▶ Given problem
Search the records for the line with "How many objects are". Output that line and each line after it, exactly, and stop at the end; omit pictures.

Stored data entries:
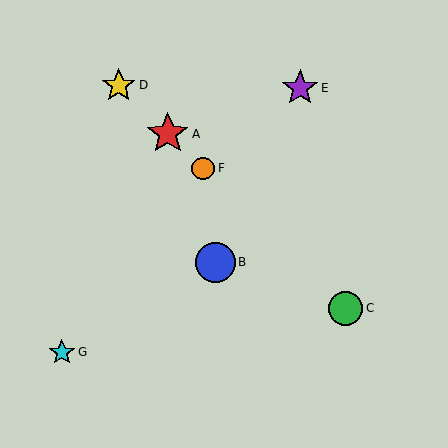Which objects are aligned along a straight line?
Objects A, C, D, F are aligned along a straight line.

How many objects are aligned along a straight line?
4 objects (A, C, D, F) are aligned along a straight line.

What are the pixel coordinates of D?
Object D is at (119, 85).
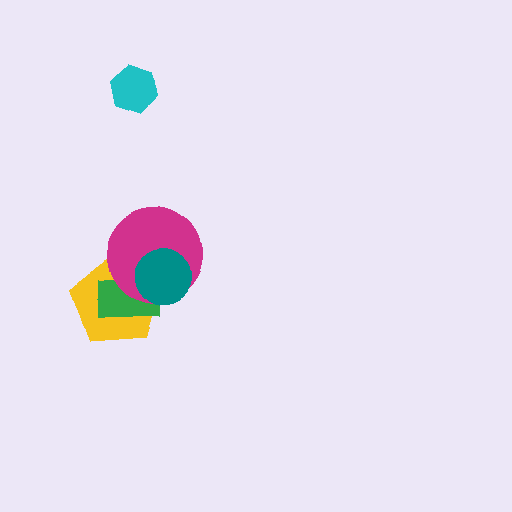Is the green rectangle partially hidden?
Yes, it is partially covered by another shape.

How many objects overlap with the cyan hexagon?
0 objects overlap with the cyan hexagon.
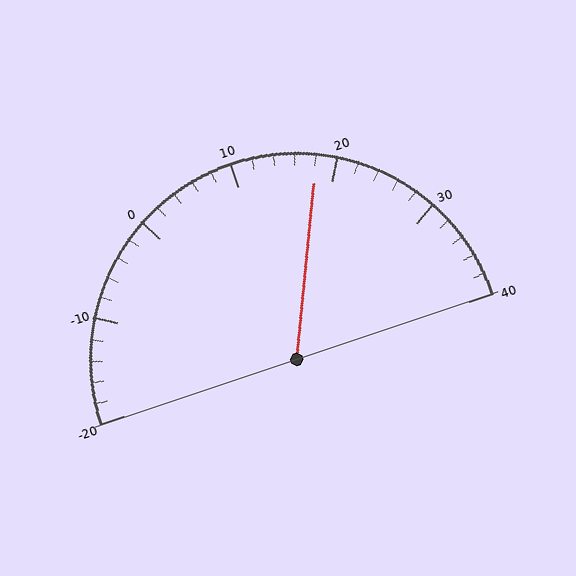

▶ Expected output
How many objects are aligned along a straight line?
4 objects (A, C, D, F) are aligned along a straight line.

What are the pixel coordinates of D?
Object D is at (119, 85).
Is the green rectangle partially hidden?
Yes, it is partially covered by another shape.

How many objects overlap with the cyan hexagon?
0 objects overlap with the cyan hexagon.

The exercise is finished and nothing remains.